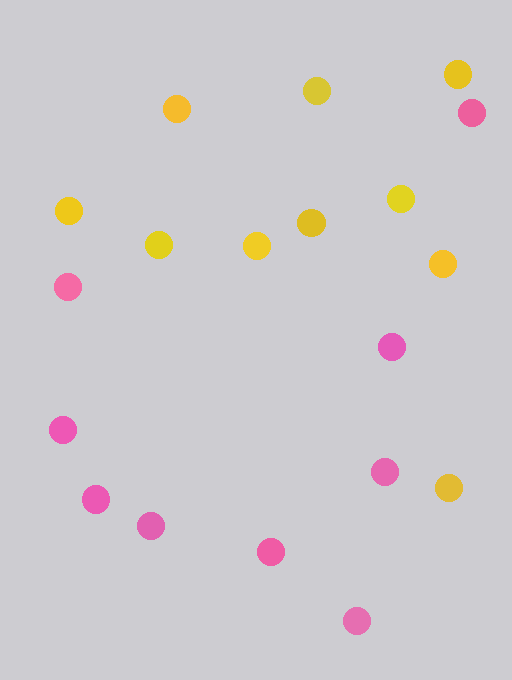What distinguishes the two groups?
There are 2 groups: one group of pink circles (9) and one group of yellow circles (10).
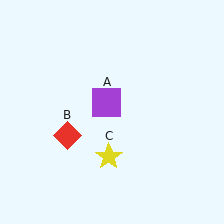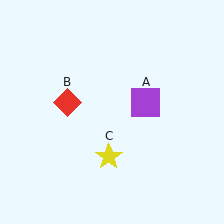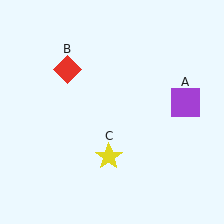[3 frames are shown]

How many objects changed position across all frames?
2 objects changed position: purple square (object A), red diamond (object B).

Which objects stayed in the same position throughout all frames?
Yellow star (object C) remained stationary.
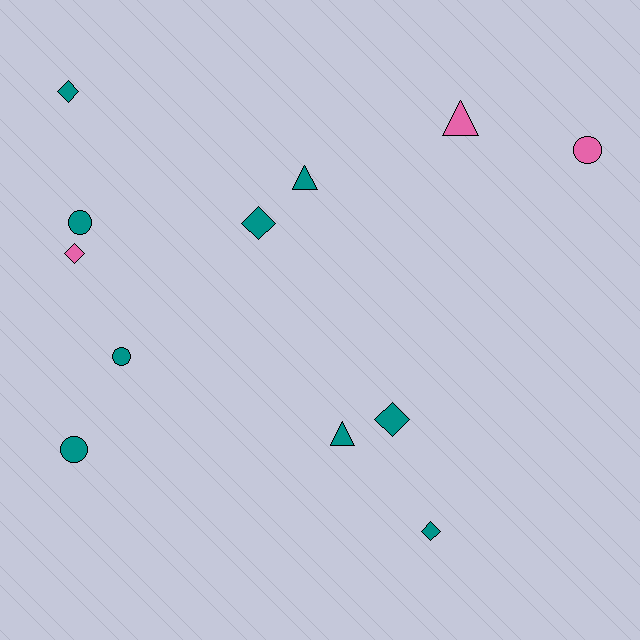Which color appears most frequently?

================

TASK DESCRIPTION | Every record above should be written out again exactly; the pictures stay out of the copy.

ANSWER TO THE EXERCISE |
What distinguishes the two groups?
There are 2 groups: one group of pink circles (9) and one group of yellow circles (10).
[3 frames are shown]

How many objects changed position across all frames?
2 objects changed position: purple square (object A), red diamond (object B).

Which objects stayed in the same position throughout all frames?
Yellow star (object C) remained stationary.
Which color appears most frequently?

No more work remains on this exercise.